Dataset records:
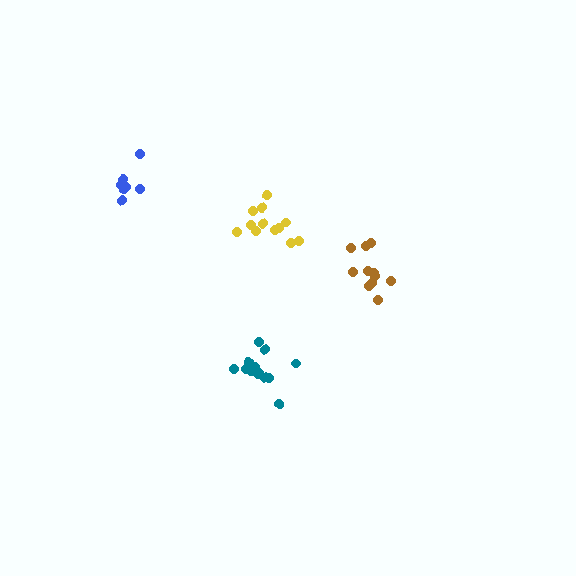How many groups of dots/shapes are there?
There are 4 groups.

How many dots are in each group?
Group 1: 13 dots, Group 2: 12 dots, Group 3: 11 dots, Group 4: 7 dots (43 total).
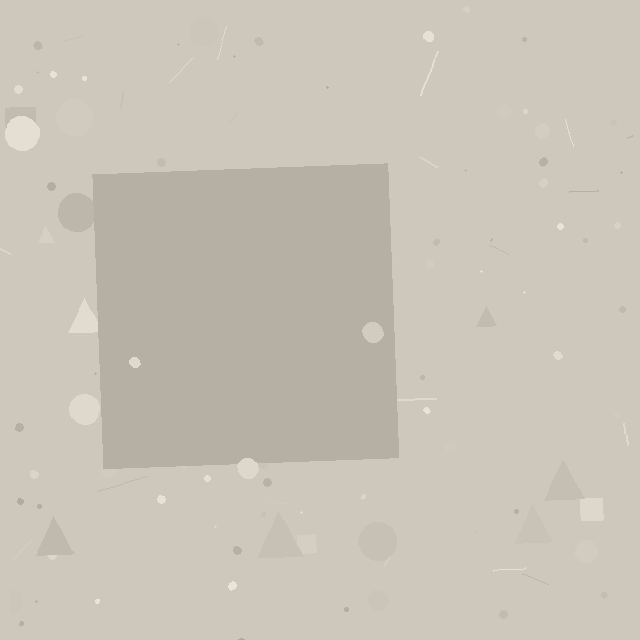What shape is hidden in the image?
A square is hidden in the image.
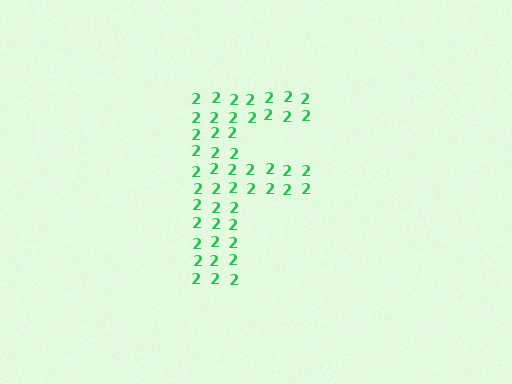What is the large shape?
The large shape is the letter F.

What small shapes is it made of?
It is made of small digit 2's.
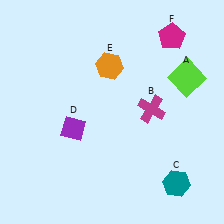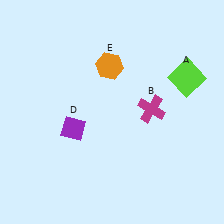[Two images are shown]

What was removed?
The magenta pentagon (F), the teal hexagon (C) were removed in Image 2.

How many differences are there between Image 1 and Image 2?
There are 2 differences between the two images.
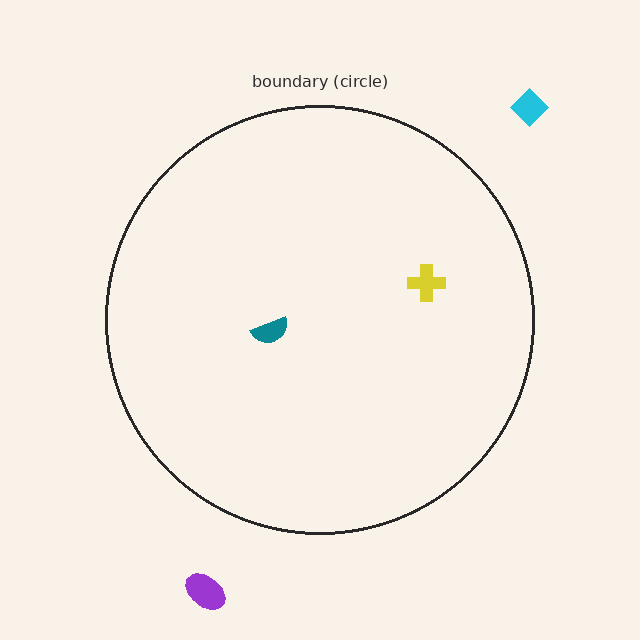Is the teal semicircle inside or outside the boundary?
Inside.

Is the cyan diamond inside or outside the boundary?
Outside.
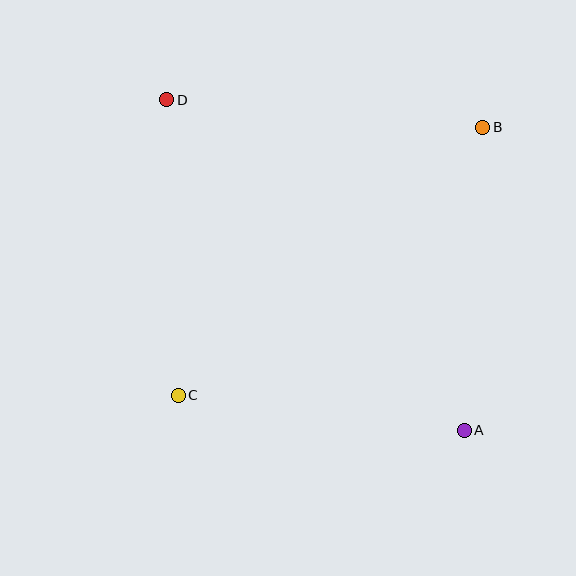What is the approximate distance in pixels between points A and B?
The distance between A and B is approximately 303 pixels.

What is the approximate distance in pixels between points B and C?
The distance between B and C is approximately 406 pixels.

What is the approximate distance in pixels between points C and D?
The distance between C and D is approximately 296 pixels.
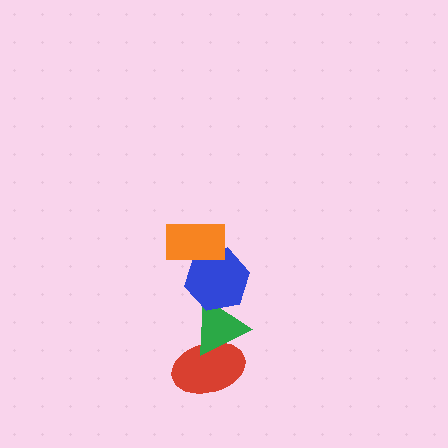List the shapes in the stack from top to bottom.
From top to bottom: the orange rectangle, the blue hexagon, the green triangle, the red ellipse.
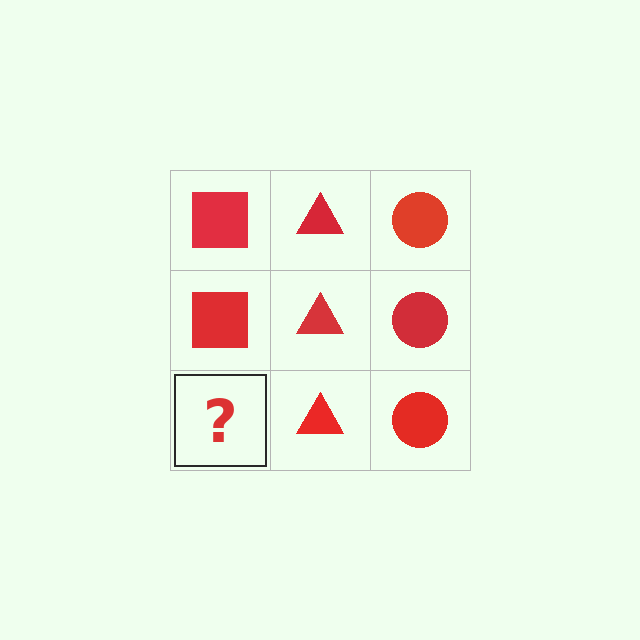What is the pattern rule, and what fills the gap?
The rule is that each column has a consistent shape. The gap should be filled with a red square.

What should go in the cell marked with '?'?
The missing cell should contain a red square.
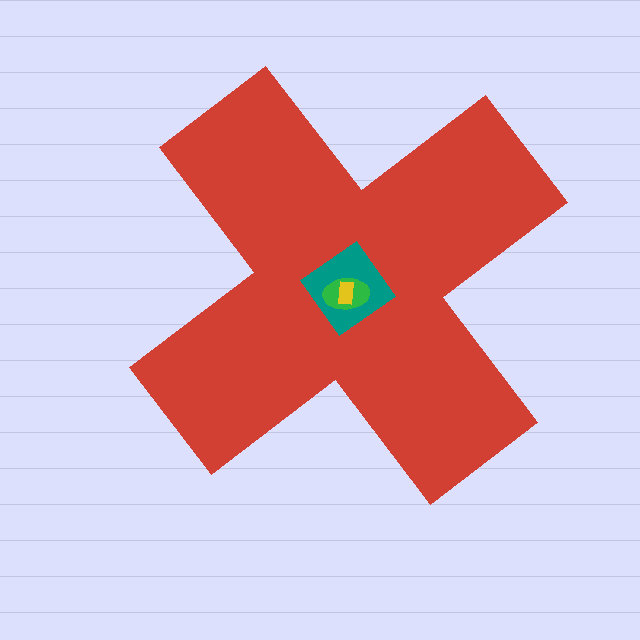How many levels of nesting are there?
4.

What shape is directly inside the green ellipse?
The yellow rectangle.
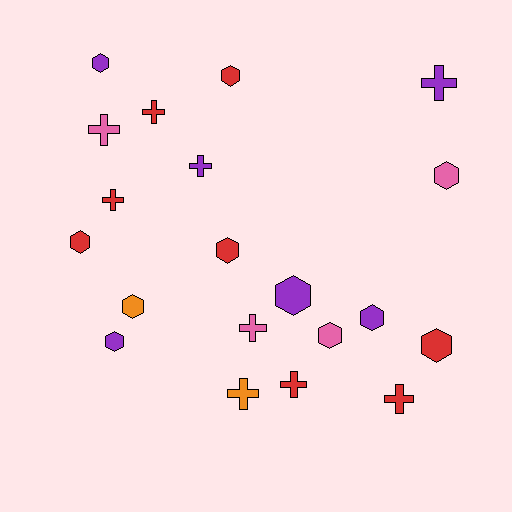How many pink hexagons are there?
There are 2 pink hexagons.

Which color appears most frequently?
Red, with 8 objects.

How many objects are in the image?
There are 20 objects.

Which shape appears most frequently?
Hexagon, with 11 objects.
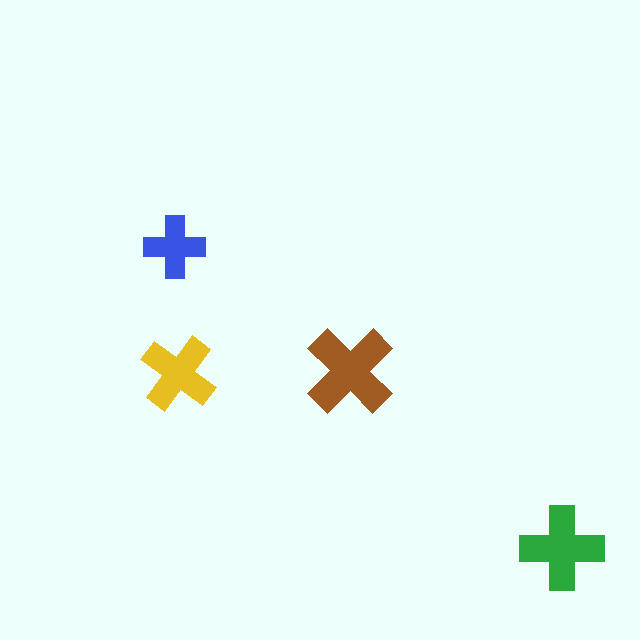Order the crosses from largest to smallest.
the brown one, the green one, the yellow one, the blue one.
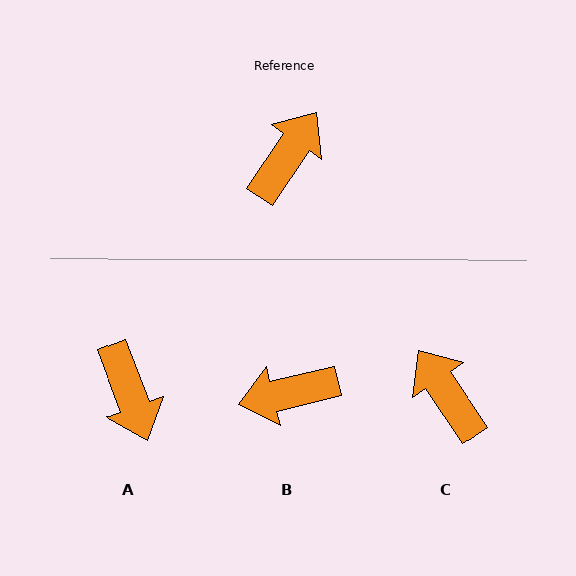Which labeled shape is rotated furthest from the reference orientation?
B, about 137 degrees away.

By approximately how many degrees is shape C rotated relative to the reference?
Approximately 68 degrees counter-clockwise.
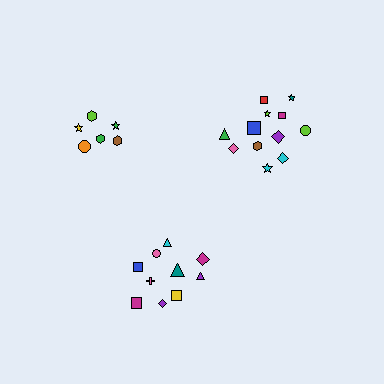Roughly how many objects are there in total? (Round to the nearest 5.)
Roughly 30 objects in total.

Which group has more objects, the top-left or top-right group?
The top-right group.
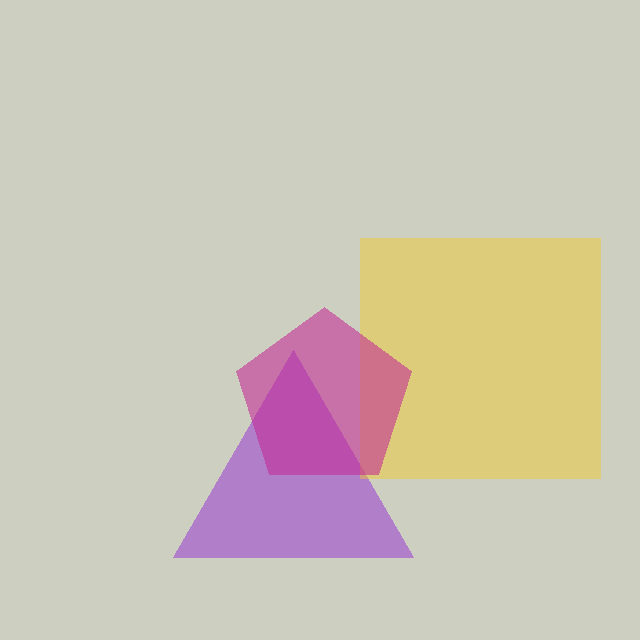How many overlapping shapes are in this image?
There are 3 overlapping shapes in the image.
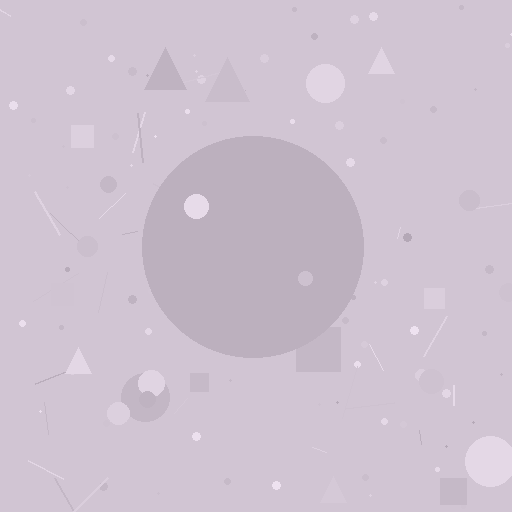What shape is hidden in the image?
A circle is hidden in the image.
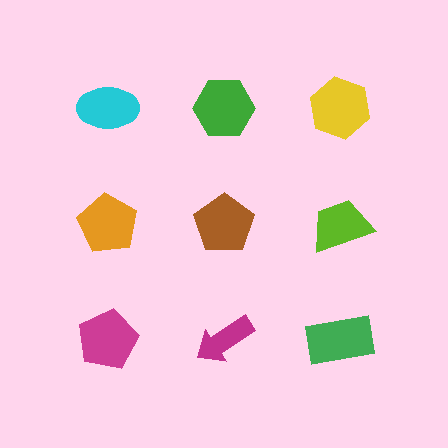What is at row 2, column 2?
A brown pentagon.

* _YOUR GOAL_: Take the records above from their first line through the line with "[Two images are shown]" and set those lines down word for word, minus the pictures.

* _TASK ANSWER_:
How many groups of dots/shapes are there?
There are 4 groups.

How many dots are in each group?
Group 1: 13 dots, Group 2: 12 dots, Group 3: 11 dots, Group 4: 7 dots (43 total).
What shape is hidden in the image?
A square is hidden in the image.
What is the large shape?
The large shape is the letter F.

What small shapes is it made of?
It is made of small digit 2's.
[Two images are shown]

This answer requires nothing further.